[Records about rendered figures]
◇ ◇ ◇
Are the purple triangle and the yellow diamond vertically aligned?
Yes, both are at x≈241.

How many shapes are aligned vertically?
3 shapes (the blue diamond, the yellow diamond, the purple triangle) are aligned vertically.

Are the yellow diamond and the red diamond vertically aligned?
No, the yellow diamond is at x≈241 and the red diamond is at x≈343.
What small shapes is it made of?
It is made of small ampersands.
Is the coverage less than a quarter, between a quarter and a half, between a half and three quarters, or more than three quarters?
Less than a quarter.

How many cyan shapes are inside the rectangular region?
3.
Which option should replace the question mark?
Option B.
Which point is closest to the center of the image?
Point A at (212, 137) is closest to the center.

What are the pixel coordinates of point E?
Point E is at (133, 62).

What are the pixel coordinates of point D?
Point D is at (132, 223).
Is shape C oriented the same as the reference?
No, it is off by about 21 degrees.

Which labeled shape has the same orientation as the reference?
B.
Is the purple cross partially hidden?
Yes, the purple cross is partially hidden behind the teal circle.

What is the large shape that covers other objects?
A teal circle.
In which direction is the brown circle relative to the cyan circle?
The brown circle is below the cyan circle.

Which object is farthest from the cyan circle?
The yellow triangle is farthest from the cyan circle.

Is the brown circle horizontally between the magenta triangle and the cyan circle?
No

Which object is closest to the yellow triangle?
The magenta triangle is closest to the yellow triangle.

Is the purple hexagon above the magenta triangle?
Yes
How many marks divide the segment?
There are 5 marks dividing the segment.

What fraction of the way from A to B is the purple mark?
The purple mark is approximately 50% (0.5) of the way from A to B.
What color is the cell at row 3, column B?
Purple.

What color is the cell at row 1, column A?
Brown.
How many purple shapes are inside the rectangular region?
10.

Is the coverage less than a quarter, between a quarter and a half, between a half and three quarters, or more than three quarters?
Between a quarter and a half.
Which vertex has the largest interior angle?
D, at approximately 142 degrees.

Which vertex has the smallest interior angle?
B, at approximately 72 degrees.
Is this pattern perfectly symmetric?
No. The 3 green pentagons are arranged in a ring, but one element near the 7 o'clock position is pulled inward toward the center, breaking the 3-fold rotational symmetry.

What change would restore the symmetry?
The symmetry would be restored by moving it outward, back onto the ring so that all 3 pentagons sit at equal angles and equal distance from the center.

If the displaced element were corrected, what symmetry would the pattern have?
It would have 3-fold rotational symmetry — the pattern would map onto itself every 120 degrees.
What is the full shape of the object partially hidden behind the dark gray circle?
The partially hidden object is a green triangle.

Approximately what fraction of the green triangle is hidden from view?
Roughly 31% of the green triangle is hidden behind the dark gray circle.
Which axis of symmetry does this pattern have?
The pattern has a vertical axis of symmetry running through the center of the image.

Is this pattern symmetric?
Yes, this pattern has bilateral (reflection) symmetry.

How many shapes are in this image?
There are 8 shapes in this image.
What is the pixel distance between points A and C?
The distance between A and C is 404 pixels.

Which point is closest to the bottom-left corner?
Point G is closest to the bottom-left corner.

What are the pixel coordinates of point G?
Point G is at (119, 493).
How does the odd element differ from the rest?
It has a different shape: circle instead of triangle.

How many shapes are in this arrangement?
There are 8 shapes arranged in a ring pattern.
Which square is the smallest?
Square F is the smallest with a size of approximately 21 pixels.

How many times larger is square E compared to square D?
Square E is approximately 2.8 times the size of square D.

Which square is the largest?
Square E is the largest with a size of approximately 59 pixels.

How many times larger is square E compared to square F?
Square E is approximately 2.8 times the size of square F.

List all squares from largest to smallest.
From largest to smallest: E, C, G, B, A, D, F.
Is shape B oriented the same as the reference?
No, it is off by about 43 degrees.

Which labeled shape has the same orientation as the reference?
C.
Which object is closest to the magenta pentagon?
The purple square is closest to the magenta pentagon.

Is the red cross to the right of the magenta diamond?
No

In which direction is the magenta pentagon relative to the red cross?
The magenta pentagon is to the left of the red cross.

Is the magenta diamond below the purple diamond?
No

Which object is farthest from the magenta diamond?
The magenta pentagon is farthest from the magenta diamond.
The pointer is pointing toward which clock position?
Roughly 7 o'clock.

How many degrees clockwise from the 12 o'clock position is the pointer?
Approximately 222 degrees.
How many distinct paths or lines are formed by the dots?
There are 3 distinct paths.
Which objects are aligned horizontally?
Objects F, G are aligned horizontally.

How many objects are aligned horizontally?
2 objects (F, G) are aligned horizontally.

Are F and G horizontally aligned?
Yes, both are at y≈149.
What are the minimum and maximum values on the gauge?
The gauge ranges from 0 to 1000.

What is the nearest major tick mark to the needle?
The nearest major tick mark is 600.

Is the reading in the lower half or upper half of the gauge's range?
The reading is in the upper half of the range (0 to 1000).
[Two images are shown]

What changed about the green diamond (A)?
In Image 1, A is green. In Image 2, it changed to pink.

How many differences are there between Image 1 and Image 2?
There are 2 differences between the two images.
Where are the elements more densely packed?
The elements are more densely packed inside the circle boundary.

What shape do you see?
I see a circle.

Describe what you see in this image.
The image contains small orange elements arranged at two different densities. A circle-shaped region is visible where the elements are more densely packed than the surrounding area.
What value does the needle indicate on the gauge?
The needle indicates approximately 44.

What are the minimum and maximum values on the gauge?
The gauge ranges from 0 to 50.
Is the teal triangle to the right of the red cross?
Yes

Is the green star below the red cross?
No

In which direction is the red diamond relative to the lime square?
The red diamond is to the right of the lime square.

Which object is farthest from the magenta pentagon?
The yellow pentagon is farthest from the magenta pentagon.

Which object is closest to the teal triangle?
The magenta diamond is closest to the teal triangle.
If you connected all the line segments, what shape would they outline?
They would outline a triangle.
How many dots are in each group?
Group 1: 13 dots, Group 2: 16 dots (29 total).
◇ ◇ ◇
### What to produce
Repeat the data in its entirety, character for character.

### Task solution
Are the purple triangle and the yellow diamond vertically aligned?
Yes, both are at x≈241.

How many shapes are aligned vertically?
3 shapes (the blue diamond, the yellow diamond, the purple triangle) are aligned vertically.

Are the yellow diamond and the red diamond vertically aligned?
No, the yellow diamond is at x≈241 and the red diamond is at x≈343.
What small shapes is it made of?
It is made of small ampersands.
Is the coverage less than a quarter, between a quarter and a half, between a half and three quarters, or more than three quarters?
Less than a quarter.

How many cyan shapes are inside the rectangular region?
3.
Which option should replace the question mark?
Option B.
Which point is closest to the center of the image?
Point A at (212, 137) is closest to the center.

What are the pixel coordinates of point E?
Point E is at (133, 62).

What are the pixel coordinates of point D?
Point D is at (132, 223).
Is shape C oriented the same as the reference?
No, it is off by about 21 degrees.

Which labeled shape has the same orientation as the reference?
B.
Is the purple cross partially hidden?
Yes, the purple cross is partially hidden behind the teal circle.

What is the large shape that covers other objects?
A teal circle.
In which direction is the brown circle relative to the cyan circle?
The brown circle is below the cyan circle.

Which object is farthest from the cyan circle?
The yellow triangle is farthest from the cyan circle.

Is the brown circle horizontally between the magenta triangle and the cyan circle?
No

Which object is closest to the yellow triangle?
The magenta triangle is closest to the yellow triangle.

Is the purple hexagon above the magenta triangle?
Yes
How many marks divide the segment?
There are 5 marks dividing the segment.

What fraction of the way from A to B is the purple mark?
The purple mark is approximately 50% (0.5) of the way from A to B.
What color is the cell at row 3, column B?
Purple.

What color is the cell at row 1, column A?
Brown.
How many purple shapes are inside the rectangular region?
10.

Is the coverage less than a quarter, between a quarter and a half, between a half and three quarters, or more than three quarters?
Between a quarter and a half.
Which vertex has the largest interior angle?
D, at approximately 142 degrees.

Which vertex has the smallest interior angle?
B, at approximately 72 degrees.
Is this pattern perfectly symmetric?
No. The 3 green pentagons are arranged in a ring, but one element near the 7 o'clock position is pulled inward toward the center, breaking the 3-fold rotational symmetry.

What change would restore the symmetry?
The symmetry would be restored by moving it outward, back onto the ring so that all 3 pentagons sit at equal angles and equal distance from the center.

If the displaced element were corrected, what symmetry would the pattern have?
It would have 3-fold rotational symmetry — the pattern would map onto itself every 120 degrees.
What is the full shape of the object partially hidden behind the dark gray circle?
The partially hidden object is a green triangle.

Approximately what fraction of the green triangle is hidden from view?
Roughly 31% of the green triangle is hidden behind the dark gray circle.
Which axis of symmetry does this pattern have?
The pattern has a vertical axis of symmetry running through the center of the image.

Is this pattern symmetric?
Yes, this pattern has bilateral (reflection) symmetry.

How many shapes are in this image?
There are 8 shapes in this image.
What is the pixel distance between points A and C?
The distance between A and C is 404 pixels.

Which point is closest to the bottom-left corner?
Point G is closest to the bottom-left corner.

What are the pixel coordinates of point G?
Point G is at (119, 493).
How does the odd element differ from the rest?
It has a different shape: circle instead of triangle.

How many shapes are in this arrangement?
There are 8 shapes arranged in a ring pattern.
Which square is the smallest?
Square F is the smallest with a size of approximately 21 pixels.

How many times larger is square E compared to square D?
Square E is approximately 2.8 times the size of square D.

Which square is the largest?
Square E is the largest with a size of approximately 59 pixels.

How many times larger is square E compared to square F?
Square E is approximately 2.8 times the size of square F.

List all squares from largest to smallest.
From largest to smallest: E, C, G, B, A, D, F.
Is shape B oriented the same as the reference?
No, it is off by about 43 degrees.

Which labeled shape has the same orientation as the reference?
C.
Which object is closest to the magenta pentagon?
The purple square is closest to the magenta pentagon.

Is the red cross to the right of the magenta diamond?
No

In which direction is the magenta pentagon relative to the red cross?
The magenta pentagon is to the left of the red cross.

Is the magenta diamond below the purple diamond?
No

Which object is farthest from the magenta diamond?
The magenta pentagon is farthest from the magenta diamond.
The pointer is pointing toward which clock position?
Roughly 7 o'clock.

How many degrees clockwise from the 12 o'clock position is the pointer?
Approximately 222 degrees.
How many distinct paths or lines are formed by the dots?
There are 3 distinct paths.
Which objects are aligned horizontally?
Objects F, G are aligned horizontally.

How many objects are aligned horizontally?
2 objects (F, G) are aligned horizontally.

Are F and G horizontally aligned?
Yes, both are at y≈149.
What are the minimum and maximum values on the gauge?
The gauge ranges from 0 to 1000.

What is the nearest major tick mark to the needle?
The nearest major tick mark is 600.

Is the reading in the lower half or upper half of the gauge's range?
The reading is in the upper half of the range (0 to 1000).
[Two images are shown]

What changed about the green diamond (A)?
In Image 1, A is green. In Image 2, it changed to pink.

How many differences are there between Image 1 and Image 2?
There are 2 differences between the two images.
Where are the elements more densely packed?
The elements are more densely packed inside the circle boundary.

What shape do you see?
I see a circle.

Describe what you see in this image.
The image contains small orange elements arranged at two different densities. A circle-shaped region is visible where the elements are more densely packed than the surrounding area.
What value does the needle indicate on the gauge?
The needle indicates approximately 44.

What are the minimum and maximum values on the gauge?
The gauge ranges from 0 to 50.
Is the teal triangle to the right of the red cross?
Yes

Is the green star below the red cross?
No

In which direction is the red diamond relative to the lime square?
The red diamond is to the right of the lime square.

Which object is farthest from the magenta pentagon?
The yellow pentagon is farthest from the magenta pentagon.

Which object is closest to the teal triangle?
The magenta diamond is closest to the teal triangle.
If you connected all the line segments, what shape would they outline?
They would outline a triangle.
How many dots are in each group?
Group 1: 13 dots, Group 2: 16 dots (29 total).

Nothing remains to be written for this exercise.